Visual perception records:
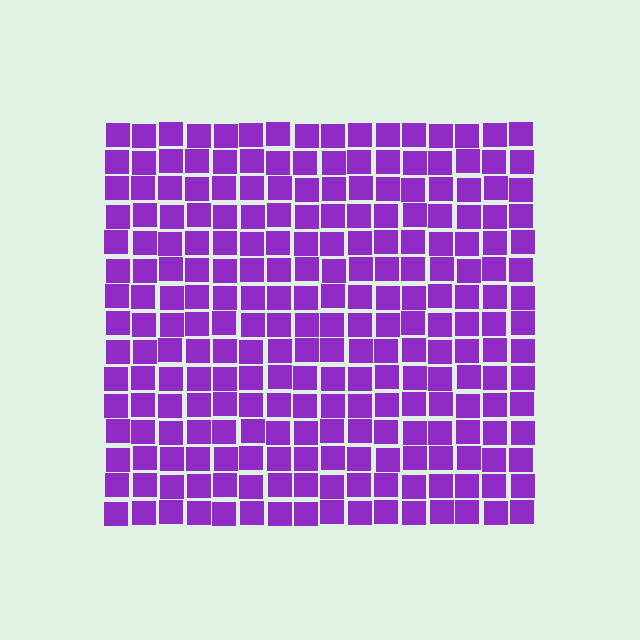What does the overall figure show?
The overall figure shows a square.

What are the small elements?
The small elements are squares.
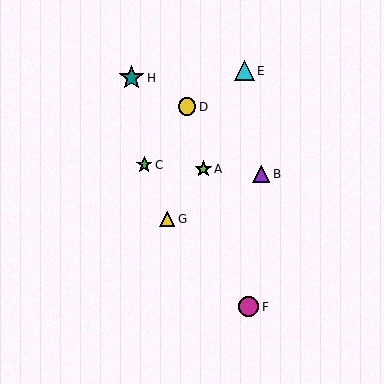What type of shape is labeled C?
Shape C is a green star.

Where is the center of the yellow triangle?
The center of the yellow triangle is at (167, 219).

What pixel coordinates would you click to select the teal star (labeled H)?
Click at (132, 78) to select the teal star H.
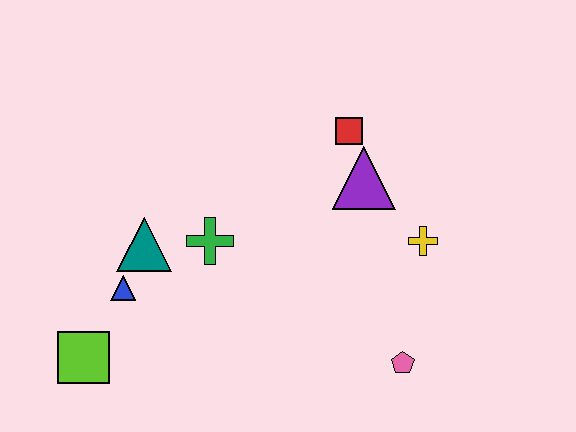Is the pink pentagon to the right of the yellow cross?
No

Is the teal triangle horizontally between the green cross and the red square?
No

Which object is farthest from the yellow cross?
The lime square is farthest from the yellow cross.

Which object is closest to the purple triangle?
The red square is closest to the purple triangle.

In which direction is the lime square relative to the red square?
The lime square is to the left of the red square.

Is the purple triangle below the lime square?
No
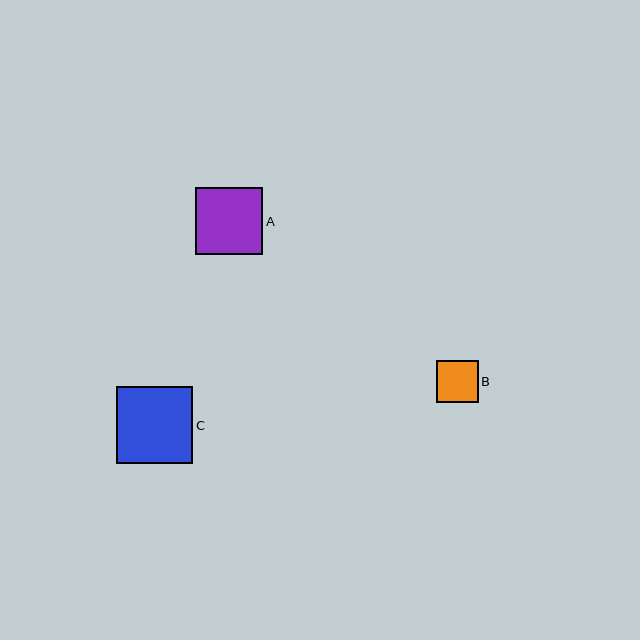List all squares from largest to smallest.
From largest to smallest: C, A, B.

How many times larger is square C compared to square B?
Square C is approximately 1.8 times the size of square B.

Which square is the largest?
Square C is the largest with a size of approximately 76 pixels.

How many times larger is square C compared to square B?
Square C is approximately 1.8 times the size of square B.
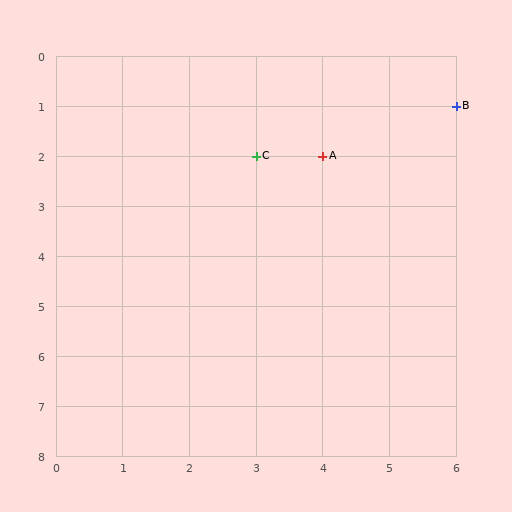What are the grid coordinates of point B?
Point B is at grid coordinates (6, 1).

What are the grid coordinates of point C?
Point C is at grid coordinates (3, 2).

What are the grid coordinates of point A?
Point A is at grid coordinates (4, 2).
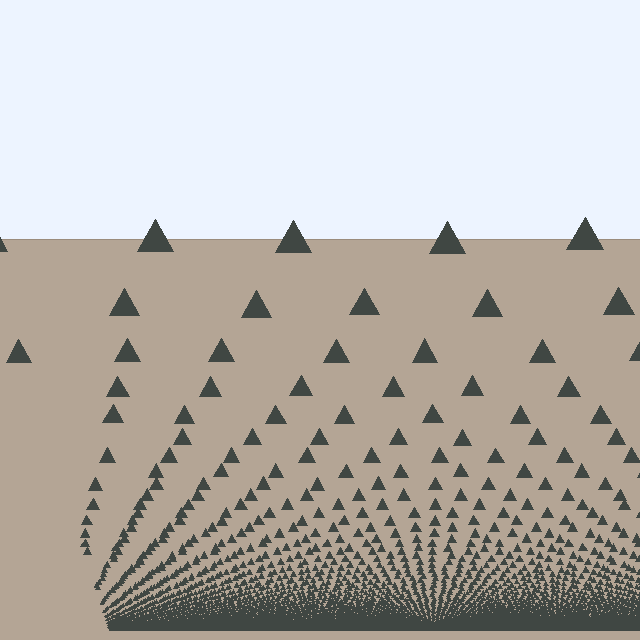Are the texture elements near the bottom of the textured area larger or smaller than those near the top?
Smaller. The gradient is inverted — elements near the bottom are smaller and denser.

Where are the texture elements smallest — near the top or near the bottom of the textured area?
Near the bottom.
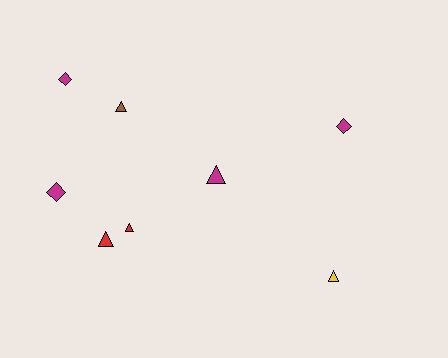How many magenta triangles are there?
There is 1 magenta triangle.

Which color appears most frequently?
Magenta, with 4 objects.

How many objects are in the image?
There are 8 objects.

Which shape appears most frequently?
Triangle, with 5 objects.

* **TASK PROMPT**: Your task is to copy the entries in full and exactly, without any images.

* **FULL RESPONSE**:
What does the overall figure show?
The overall figure shows a square.

What are the small elements?
The small elements are squares.
What type of shape is labeled C?
Shape C is a green star.

Where is the center of the yellow triangle?
The center of the yellow triangle is at (167, 219).

What pixel coordinates would you click to select the teal star (labeled H)?
Click at (132, 78) to select the teal star H.
Is the pink pentagon to the right of the yellow cross?
No

Is the teal triangle horizontally between the green cross and the red square?
No

Which object is farthest from the yellow cross?
The lime square is farthest from the yellow cross.

Which object is closest to the purple triangle?
The red square is closest to the purple triangle.

In which direction is the lime square relative to the red square?
The lime square is to the left of the red square.

Is the purple triangle below the lime square?
No
List all squares from largest to smallest.
From largest to smallest: C, A, B.

How many times larger is square C compared to square B?
Square C is approximately 1.8 times the size of square B.

Which square is the largest?
Square C is the largest with a size of approximately 76 pixels.

How many times larger is square C compared to square B?
Square C is approximately 1.8 times the size of square B.
What are the grid coordinates of point B?
Point B is at grid coordinates (6, 1).

What are the grid coordinates of point C?
Point C is at grid coordinates (3, 2).

What are the grid coordinates of point A?
Point A is at grid coordinates (4, 2).
Are the texture elements near the bottom of the textured area larger or smaller than those near the top?
Smaller. The gradient is inverted — elements near the bottom are smaller and denser.

Where are the texture elements smallest — near the top or near the bottom of the textured area?
Near the bottom.
How many magenta triangles are there?
There is 1 magenta triangle.

Which color appears most frequently?
Magenta, with 4 objects.

How many objects are in the image?
There are 8 objects.

Which shape appears most frequently?
Triangle, with 5 objects.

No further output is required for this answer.